──────── Exercise materials ────────

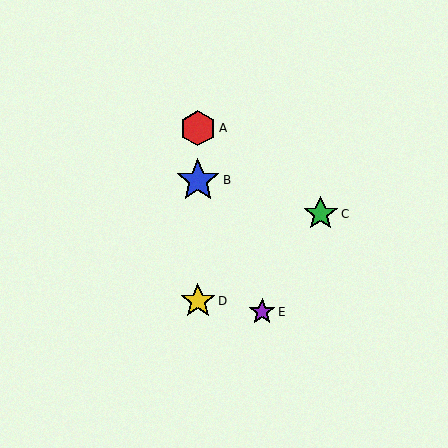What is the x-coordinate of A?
Object A is at x≈198.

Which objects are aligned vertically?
Objects A, B, D are aligned vertically.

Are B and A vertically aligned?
Yes, both are at x≈198.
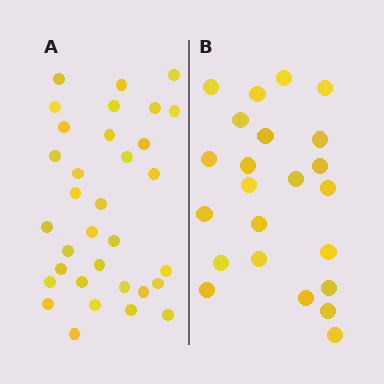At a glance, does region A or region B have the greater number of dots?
Region A (the left region) has more dots.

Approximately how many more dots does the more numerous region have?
Region A has roughly 10 or so more dots than region B.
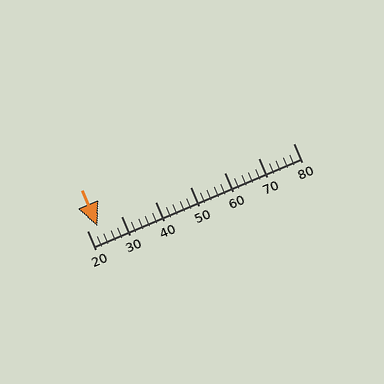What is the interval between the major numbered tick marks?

────────

Exercise directions
Return the full material word for word. Do not include the pictures.

Result of the task
What is the x-coordinate of A?
Object A is at x≈198.

Which objects are aligned vertically?
Objects A, B, D are aligned vertically.

Are B and A vertically aligned?
Yes, both are at x≈198.
At a glance, does region A or region B have the greater number of dots?
Region A (the left region) has more dots.

Approximately how many more dots does the more numerous region have?
Region A has roughly 10 or so more dots than region B.
What is the interval between the major numbered tick marks?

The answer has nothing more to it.